## WHAT THIS TASK INVOLVES
Omit the pictures from the entries below and retype everything else exactly.

## THE DATA
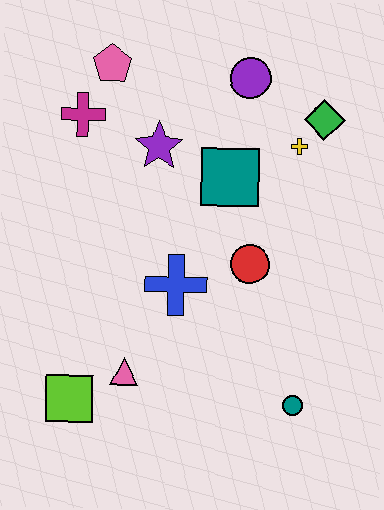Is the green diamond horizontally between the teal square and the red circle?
No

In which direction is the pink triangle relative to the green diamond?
The pink triangle is below the green diamond.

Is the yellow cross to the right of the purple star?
Yes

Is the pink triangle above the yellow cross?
No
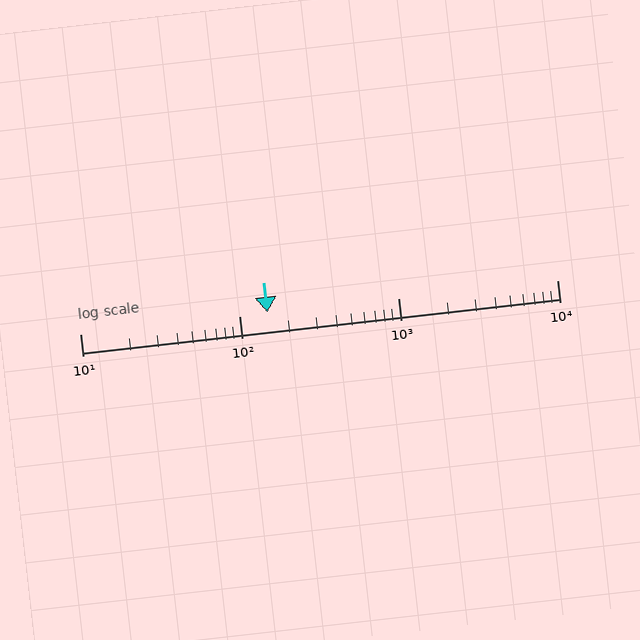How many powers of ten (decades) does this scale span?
The scale spans 3 decades, from 10 to 10000.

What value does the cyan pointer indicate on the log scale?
The pointer indicates approximately 150.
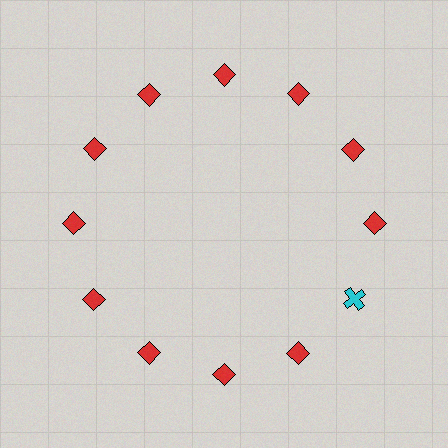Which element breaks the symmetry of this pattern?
The cyan cross at roughly the 4 o'clock position breaks the symmetry. All other shapes are red diamonds.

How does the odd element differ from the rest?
It differs in both color (cyan instead of red) and shape (cross instead of diamond).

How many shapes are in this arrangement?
There are 12 shapes arranged in a ring pattern.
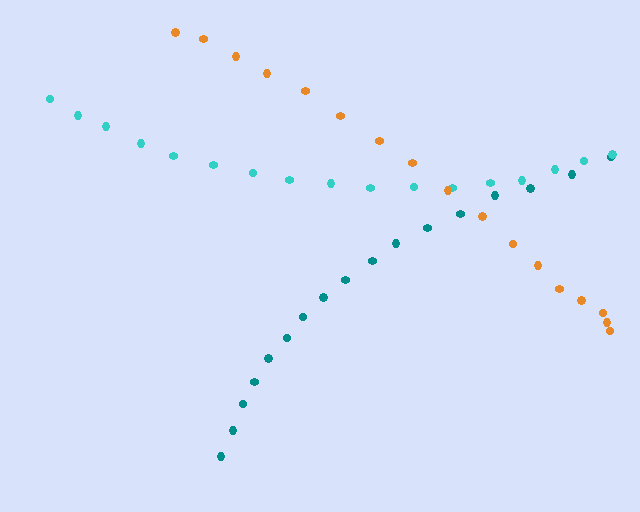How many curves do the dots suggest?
There are 3 distinct paths.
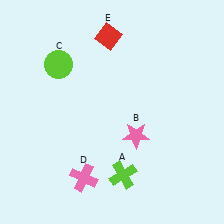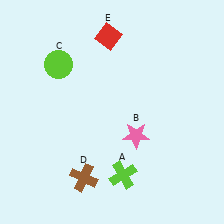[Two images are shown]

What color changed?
The cross (D) changed from pink in Image 1 to brown in Image 2.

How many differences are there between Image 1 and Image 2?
There is 1 difference between the two images.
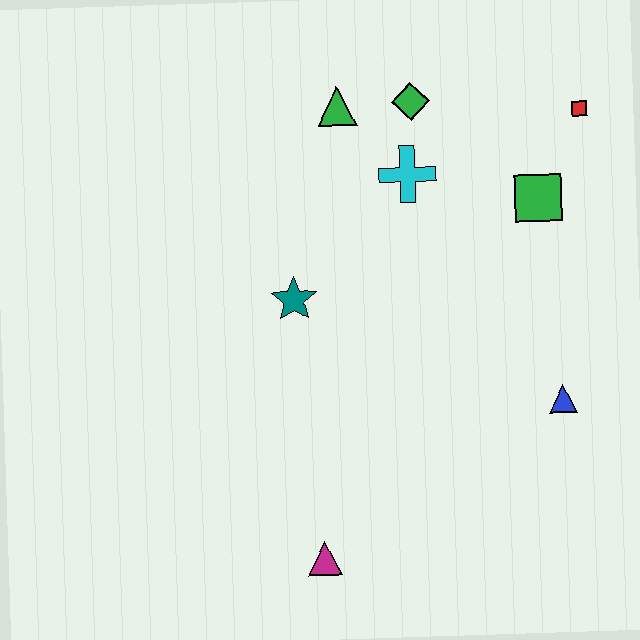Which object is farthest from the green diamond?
The magenta triangle is farthest from the green diamond.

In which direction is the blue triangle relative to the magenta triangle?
The blue triangle is to the right of the magenta triangle.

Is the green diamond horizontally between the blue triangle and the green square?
No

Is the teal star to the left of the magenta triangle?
Yes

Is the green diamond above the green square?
Yes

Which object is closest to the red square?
The green square is closest to the red square.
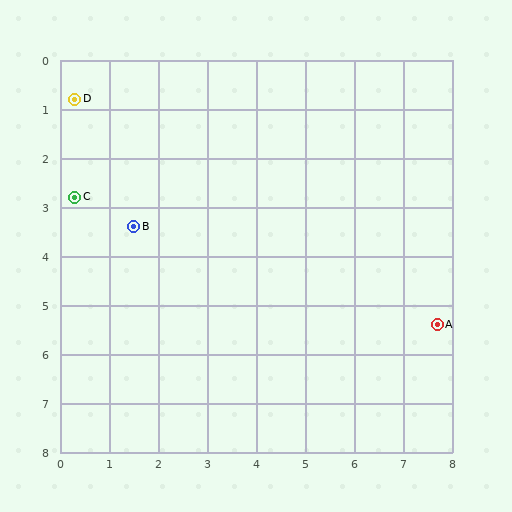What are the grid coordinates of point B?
Point B is at approximately (1.5, 3.4).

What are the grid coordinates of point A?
Point A is at approximately (7.7, 5.4).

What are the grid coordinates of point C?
Point C is at approximately (0.3, 2.8).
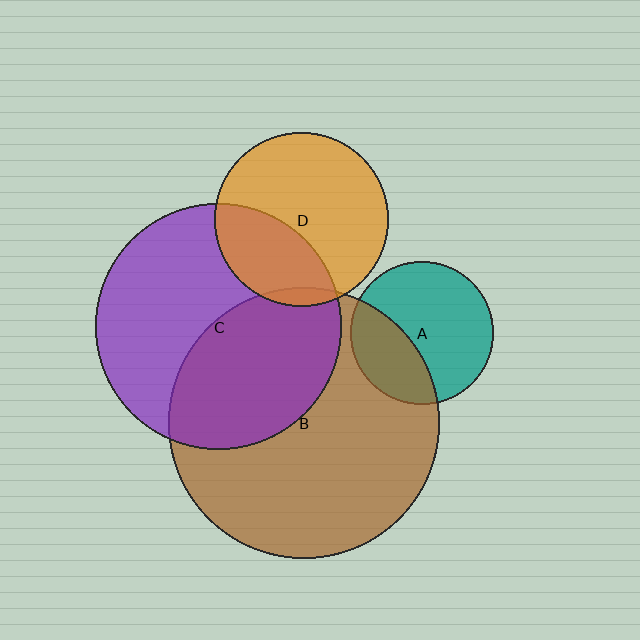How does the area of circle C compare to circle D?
Approximately 2.0 times.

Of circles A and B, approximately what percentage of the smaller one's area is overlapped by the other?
Approximately 35%.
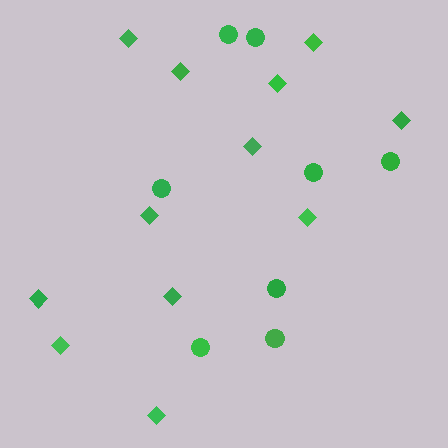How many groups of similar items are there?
There are 2 groups: one group of diamonds (12) and one group of circles (8).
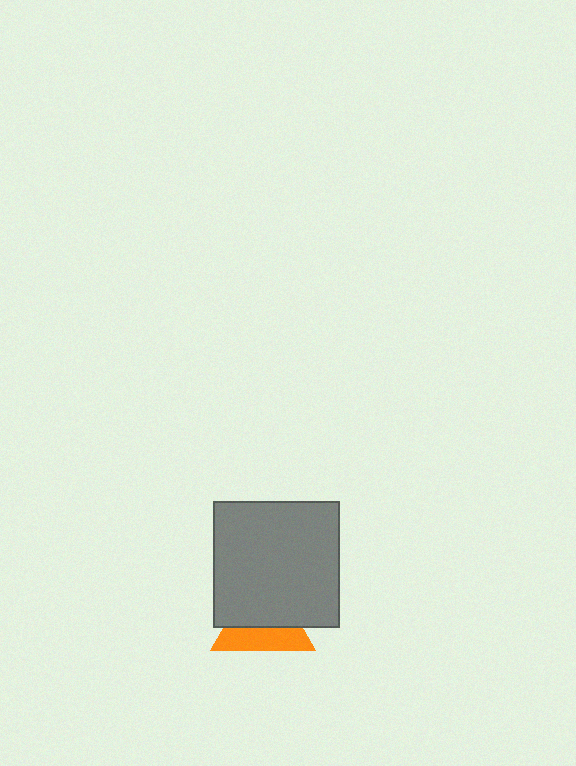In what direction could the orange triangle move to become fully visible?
The orange triangle could move down. That would shift it out from behind the gray square entirely.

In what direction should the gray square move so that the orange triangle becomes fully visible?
The gray square should move up. That is the shortest direction to clear the overlap and leave the orange triangle fully visible.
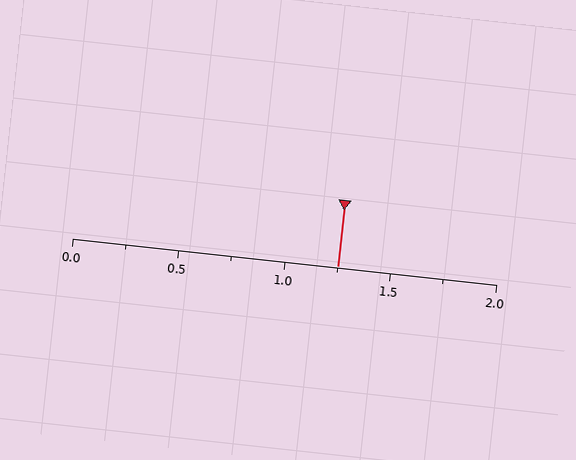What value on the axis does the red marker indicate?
The marker indicates approximately 1.25.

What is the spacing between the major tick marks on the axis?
The major ticks are spaced 0.5 apart.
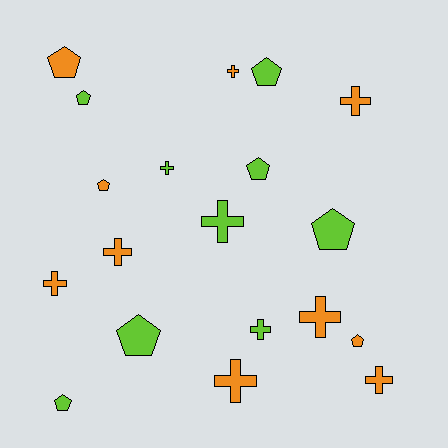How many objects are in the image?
There are 19 objects.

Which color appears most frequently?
Orange, with 10 objects.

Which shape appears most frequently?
Cross, with 10 objects.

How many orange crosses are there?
There are 7 orange crosses.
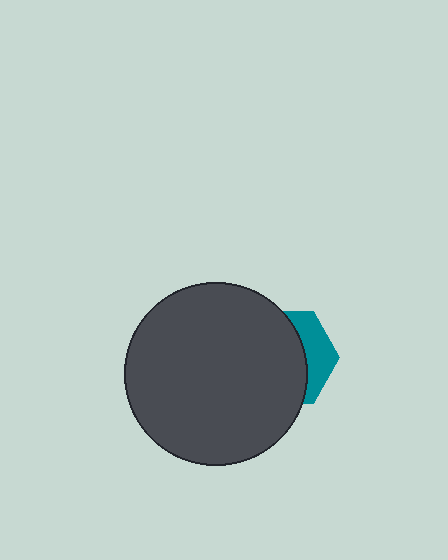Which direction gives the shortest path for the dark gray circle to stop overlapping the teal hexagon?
Moving left gives the shortest separation.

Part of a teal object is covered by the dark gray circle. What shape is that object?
It is a hexagon.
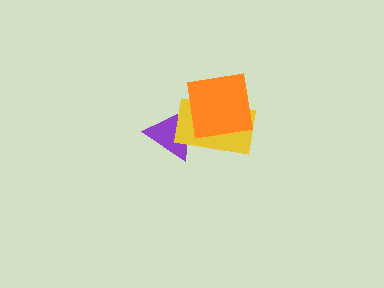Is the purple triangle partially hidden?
Yes, it is partially covered by another shape.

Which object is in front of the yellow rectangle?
The orange square is in front of the yellow rectangle.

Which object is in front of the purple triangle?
The yellow rectangle is in front of the purple triangle.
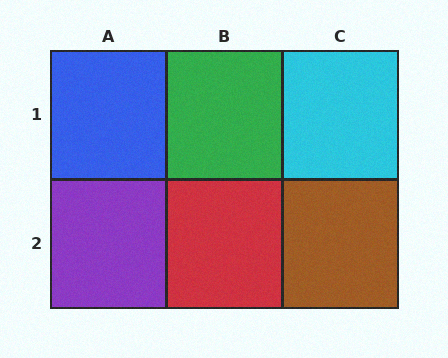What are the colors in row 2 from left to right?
Purple, red, brown.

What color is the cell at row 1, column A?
Blue.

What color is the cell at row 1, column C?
Cyan.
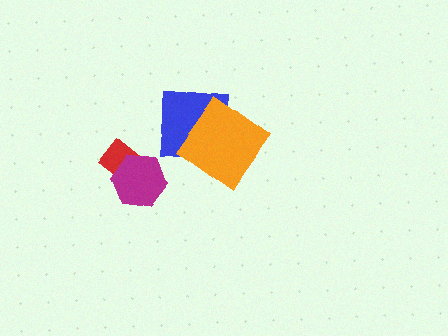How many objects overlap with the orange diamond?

## REPLY
Is the green diamond horizontally between the teal square and the red circle?
No

In which direction is the pink triangle relative to the green diamond?
The pink triangle is below the green diamond.

Is the yellow cross to the right of the purple star?
Yes

Is the pink triangle above the yellow cross?
No
How many powers of ten (decades) does this scale span?
The scale spans 3 decades, from 10 to 10000.

What value does the cyan pointer indicate on the log scale?
The pointer indicates approximately 150.
Which element breaks the symmetry of this pattern?
The cyan cross at roughly the 4 o'clock position breaks the symmetry. All other shapes are red diamonds.

How does the odd element differ from the rest?
It differs in both color (cyan instead of red) and shape (cross instead of diamond).

How many shapes are in this arrangement?
There are 12 shapes arranged in a ring pattern.
How many curves do the dots suggest?
There are 3 distinct paths.
[Two images are shown]

What color changed?
The cross (D) changed from pink in Image 1 to brown in Image 2.

How many differences are there between Image 1 and Image 2?
There is 1 difference between the two images.
Which object is farthest from the green diamond?
The magenta triangle is farthest from the green diamond.

In which direction is the blue triangle relative to the magenta triangle?
The blue triangle is to the right of the magenta triangle.

Is the green diamond horizontally between the blue triangle and the green square?
No

Is the teal star to the left of the magenta triangle?
Yes

Is the green diamond above the green square?
Yes

Which object is closest to the red square?
The green square is closest to the red square.
What are the grid coordinates of point B?
Point B is at approximately (1.5, 3.4).

What are the grid coordinates of point A?
Point A is at approximately (7.7, 5.4).

What are the grid coordinates of point C?
Point C is at approximately (0.3, 2.8).
How does the area of circle C compare to circle D?
Approximately 2.0 times.

Of circles A and B, approximately what percentage of the smaller one's area is overlapped by the other?
Approximately 35%.
How many groups of similar items are there?
There are 2 groups: one group of diamonds (12) and one group of circles (8).
In what direction could the orange triangle move to become fully visible?
The orange triangle could move down. That would shift it out from behind the gray square entirely.

In what direction should the gray square move so that the orange triangle becomes fully visible?
The gray square should move up. That is the shortest direction to clear the overlap and leave the orange triangle fully visible.
What value on the axis does the red marker indicate?
The marker indicates approximately 1.25.

What is the spacing between the major tick marks on the axis?
The major ticks are spaced 0.5 apart.
How many objects are in the image?
There are 19 objects.

Which color appears most frequently?
Orange, with 10 objects.

Which shape appears most frequently?
Cross, with 10 objects.

How many orange crosses are there?
There are 7 orange crosses.
Which direction gives the shortest path for the dark gray circle to stop overlapping the teal hexagon?
Moving left gives the shortest separation.

Part of a teal object is covered by the dark gray circle. What shape is that object?
It is a hexagon.
Is the purple triangle partially hidden?
Yes, it is partially covered by another shape.

Which object is in front of the yellow rectangle?
The orange square is in front of the yellow rectangle.

Which object is in front of the purple triangle?
The yellow rectangle is in front of the purple triangle.
What are the colors in row 2 from left to right?
Purple, red, brown.

What color is the cell at row 1, column A?
Blue.

What color is the cell at row 1, column C?
Cyan.
How many objects overlap with the orange diamond?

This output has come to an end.